PROBLEM REQUIREMENTS: What follows is a block of records; restate each one word for word.

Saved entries
========
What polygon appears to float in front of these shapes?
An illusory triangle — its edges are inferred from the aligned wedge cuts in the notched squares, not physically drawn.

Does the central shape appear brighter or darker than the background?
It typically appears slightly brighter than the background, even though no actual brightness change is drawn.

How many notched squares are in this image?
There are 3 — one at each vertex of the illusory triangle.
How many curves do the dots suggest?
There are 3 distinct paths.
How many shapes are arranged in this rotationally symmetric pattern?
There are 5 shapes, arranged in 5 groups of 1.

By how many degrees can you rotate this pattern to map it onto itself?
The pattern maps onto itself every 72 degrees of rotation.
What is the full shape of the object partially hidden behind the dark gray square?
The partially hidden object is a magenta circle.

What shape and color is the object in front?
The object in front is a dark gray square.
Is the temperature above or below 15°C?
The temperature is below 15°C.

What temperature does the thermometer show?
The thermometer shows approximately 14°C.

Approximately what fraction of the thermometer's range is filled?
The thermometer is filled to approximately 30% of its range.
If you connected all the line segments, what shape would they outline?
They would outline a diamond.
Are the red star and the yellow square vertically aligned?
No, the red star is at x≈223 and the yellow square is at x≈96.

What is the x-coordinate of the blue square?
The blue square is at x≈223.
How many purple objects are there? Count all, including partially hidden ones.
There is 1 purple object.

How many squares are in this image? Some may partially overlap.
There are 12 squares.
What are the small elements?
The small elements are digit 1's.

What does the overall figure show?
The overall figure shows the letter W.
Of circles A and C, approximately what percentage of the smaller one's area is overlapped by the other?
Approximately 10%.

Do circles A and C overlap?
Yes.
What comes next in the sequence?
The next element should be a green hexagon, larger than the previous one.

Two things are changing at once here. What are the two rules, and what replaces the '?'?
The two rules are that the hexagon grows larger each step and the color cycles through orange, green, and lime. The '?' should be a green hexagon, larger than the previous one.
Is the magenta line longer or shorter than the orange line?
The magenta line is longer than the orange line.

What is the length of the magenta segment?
========
EXERCISE RESPONSE:
What polygon appears to float in front of these shapes?
An illusory triangle — its edges are inferred from the aligned wedge cuts in the notched squares, not physically drawn.

Does the central shape appear brighter or darker than the background?
It typically appears slightly brighter than the background, even though no actual brightness change is drawn.

How many notched squares are in this image?
There are 3 — one at each vertex of the illusory triangle.
How many curves do the dots suggest?
There are 3 distinct paths.
How many shapes are arranged in this rotationally symmetric pattern?
There are 5 shapes, arranged in 5 groups of 1.

By how many degrees can you rotate this pattern to map it onto itself?
The pattern maps onto itself every 72 degrees of rotation.
What is the full shape of the object partially hidden behind the dark gray square?
The partially hidden object is a magenta circle.

What shape and color is the object in front?
The object in front is a dark gray square.
Is the temperature above or below 15°C?
The temperature is below 15°C.

What temperature does the thermometer show?
The thermometer shows approximately 14°C.

Approximately what fraction of the thermometer's range is filled?
The thermometer is filled to approximately 30% of its range.
If you connected all the line segments, what shape would they outline?
They would outline a diamond.
Are the red star and the yellow square vertically aligned?
No, the red star is at x≈223 and the yellow square is at x≈96.

What is the x-coordinate of the blue square?
The blue square is at x≈223.
How many purple objects are there? Count all, including partially hidden ones.
There is 1 purple object.

How many squares are in this image? Some may partially overlap.
There are 12 squares.
What are the small elements?
The small elements are digit 1's.

What does the overall figure show?
The overall figure shows the letter W.
Of circles A and C, approximately what percentage of the smaller one's area is overlapped by the other?
Approximately 10%.

Do circles A and C overlap?
Yes.
What comes next in the sequence?
The next element should be a green hexagon, larger than the previous one.

Two things are changing at once here. What are the two rules, and what replaces the '?'?
The two rules are that the hexagon grows larger each step and the color cycles through orange, green, and lime. The '?' should be a green hexagon, larger than the previous one.
Is the magenta line longer or shorter than the orange line?
The magenta line is longer than the orange line.

What is the length of the magenta segment?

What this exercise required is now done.